* BEGIN *
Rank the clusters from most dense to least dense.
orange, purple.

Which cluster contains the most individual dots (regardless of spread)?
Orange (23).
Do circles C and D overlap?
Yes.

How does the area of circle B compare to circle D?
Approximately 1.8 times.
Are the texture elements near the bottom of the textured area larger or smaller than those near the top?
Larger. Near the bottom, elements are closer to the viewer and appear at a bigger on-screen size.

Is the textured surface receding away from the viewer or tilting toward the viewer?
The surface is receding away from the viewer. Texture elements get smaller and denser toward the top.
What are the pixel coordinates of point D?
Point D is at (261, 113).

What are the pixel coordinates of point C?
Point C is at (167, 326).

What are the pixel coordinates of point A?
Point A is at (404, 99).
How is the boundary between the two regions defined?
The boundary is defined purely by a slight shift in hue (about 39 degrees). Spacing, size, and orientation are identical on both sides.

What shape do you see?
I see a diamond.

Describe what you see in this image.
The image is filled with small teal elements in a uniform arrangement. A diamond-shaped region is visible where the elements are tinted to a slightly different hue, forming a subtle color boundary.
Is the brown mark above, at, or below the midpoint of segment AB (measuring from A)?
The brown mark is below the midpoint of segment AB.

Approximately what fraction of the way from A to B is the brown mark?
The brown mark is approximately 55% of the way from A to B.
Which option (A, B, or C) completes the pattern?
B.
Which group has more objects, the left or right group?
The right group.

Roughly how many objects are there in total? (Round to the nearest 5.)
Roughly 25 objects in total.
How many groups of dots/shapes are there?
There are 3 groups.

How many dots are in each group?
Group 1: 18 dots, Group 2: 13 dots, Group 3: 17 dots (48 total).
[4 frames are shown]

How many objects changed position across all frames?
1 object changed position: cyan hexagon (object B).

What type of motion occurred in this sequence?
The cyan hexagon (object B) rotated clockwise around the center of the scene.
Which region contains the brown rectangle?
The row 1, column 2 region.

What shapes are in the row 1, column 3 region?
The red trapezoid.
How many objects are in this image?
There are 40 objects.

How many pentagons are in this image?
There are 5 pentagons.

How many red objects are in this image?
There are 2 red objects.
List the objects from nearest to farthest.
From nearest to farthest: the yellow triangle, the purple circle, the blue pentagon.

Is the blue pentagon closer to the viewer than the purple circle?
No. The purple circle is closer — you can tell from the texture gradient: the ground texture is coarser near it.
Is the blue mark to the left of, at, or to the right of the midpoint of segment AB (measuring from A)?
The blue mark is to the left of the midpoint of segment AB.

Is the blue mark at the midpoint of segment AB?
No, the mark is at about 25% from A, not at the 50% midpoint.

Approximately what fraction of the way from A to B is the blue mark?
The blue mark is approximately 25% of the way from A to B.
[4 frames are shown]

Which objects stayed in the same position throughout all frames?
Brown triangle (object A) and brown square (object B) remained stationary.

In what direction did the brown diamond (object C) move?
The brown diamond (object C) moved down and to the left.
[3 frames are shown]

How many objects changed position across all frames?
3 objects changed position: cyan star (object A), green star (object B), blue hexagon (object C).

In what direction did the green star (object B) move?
* END *
* Direction *
Set down the listing above in full, please, exactly as it appears.

* Full solution *
Rank the clusters from most dense to least dense.
orange, purple.

Which cluster contains the most individual dots (regardless of spread)?
Orange (23).
Do circles C and D overlap?
Yes.

How does the area of circle B compare to circle D?
Approximately 1.8 times.
Are the texture elements near the bottom of the textured area larger or smaller than those near the top?
Larger. Near the bottom, elements are closer to the viewer and appear at a bigger on-screen size.

Is the textured surface receding away from the viewer or tilting toward the viewer?
The surface is receding away from the viewer. Texture elements get smaller and denser toward the top.
What are the pixel coordinates of point D?
Point D is at (261, 113).

What are the pixel coordinates of point C?
Point C is at (167, 326).

What are the pixel coordinates of point A?
Point A is at (404, 99).
How is the boundary between the two regions defined?
The boundary is defined purely by a slight shift in hue (about 39 degrees). Spacing, size, and orientation are identical on both sides.

What shape do you see?
I see a diamond.

Describe what you see in this image.
The image is filled with small teal elements in a uniform arrangement. A diamond-shaped region is visible where the elements are tinted to a slightly different hue, forming a subtle color boundary.
Is the brown mark above, at, or below the midpoint of segment AB (measuring from A)?
The brown mark is below the midpoint of segment AB.

Approximately what fraction of the way from A to B is the brown mark?
The brown mark is approximately 55% of the way from A to B.
Which option (A, B, or C) completes the pattern?
B.
Which group has more objects, the left or right group?
The right group.

Roughly how many objects are there in total? (Round to the nearest 5.)
Roughly 25 objects in total.
How many groups of dots/shapes are there?
There are 3 groups.

How many dots are in each group?
Group 1: 18 dots, Group 2: 13 dots, Group 3: 17 dots (48 total).
[4 frames are shown]

How many objects changed position across all frames?
1 object changed position: cyan hexagon (object B).

What type of motion occurred in this sequence?
The cyan hexagon (object B) rotated clockwise around the center of the scene.
Which region contains the brown rectangle?
The row 1, column 2 region.

What shapes are in the row 1, column 3 region?
The red trapezoid.
How many objects are in this image?
There are 40 objects.

How many pentagons are in this image?
There are 5 pentagons.

How many red objects are in this image?
There are 2 red objects.
List the objects from nearest to farthest.
From nearest to farthest: the yellow triangle, the purple circle, the blue pentagon.

Is the blue pentagon closer to the viewer than the purple circle?
No. The purple circle is closer — you can tell from the texture gradient: the ground texture is coarser near it.
Is the blue mark to the left of, at, or to the right of the midpoint of segment AB (measuring from A)?
The blue mark is to the left of the midpoint of segment AB.

Is the blue mark at the midpoint of segment AB?
No, the mark is at about 25% from A, not at the 50% midpoint.

Approximately what fraction of the way from A to B is the blue mark?
The blue mark is approximately 25% of the way from A to B.
[4 frames are shown]

Which objects stayed in the same position throughout all frames?
Brown triangle (object A) and brown square (object B) remained stationary.

In what direction did the brown diamond (object C) move?
The brown diamond (object C) moved down and to the left.
[3 frames are shown]

How many objects changed position across all frames?
3 objects changed position: cyan star (object A), green star (object B), blue hexagon (object C).

In what direction did the green star (object B) move?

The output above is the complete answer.